## DO THIS:
Each entry that follows is to be retyped exactly. Pictures do not belong in the copy.

## DATASET EXTRACT:
— Start —

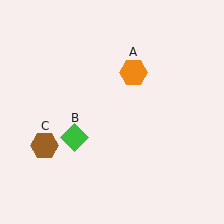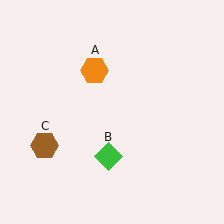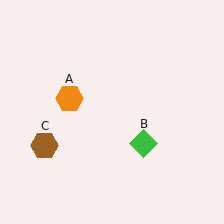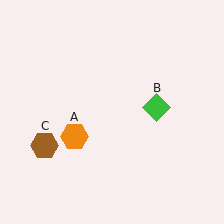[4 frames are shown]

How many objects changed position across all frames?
2 objects changed position: orange hexagon (object A), green diamond (object B).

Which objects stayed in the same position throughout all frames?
Brown hexagon (object C) remained stationary.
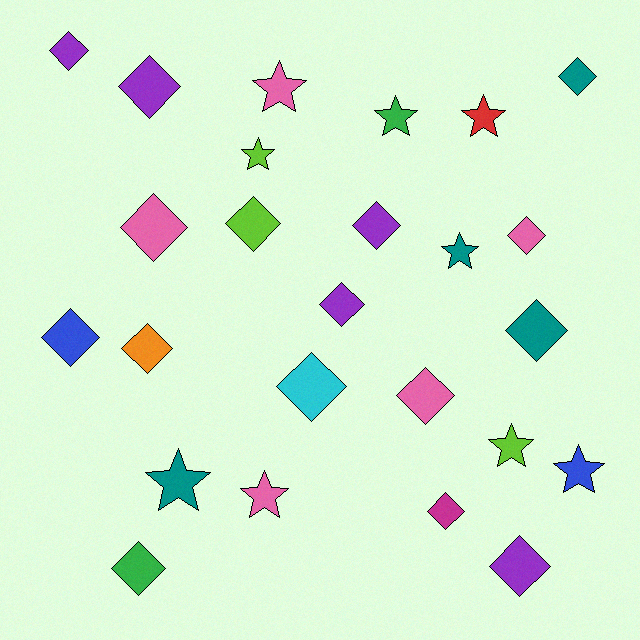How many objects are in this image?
There are 25 objects.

— End —

## CORRECT RESULT:
[4 frames are shown]

How many objects changed position across all frames?
2 objects changed position: orange hexagon (object A), green diamond (object B).

Which objects stayed in the same position throughout all frames?
Brown hexagon (object C) remained stationary.
How many objects are in this image?
There are 25 objects.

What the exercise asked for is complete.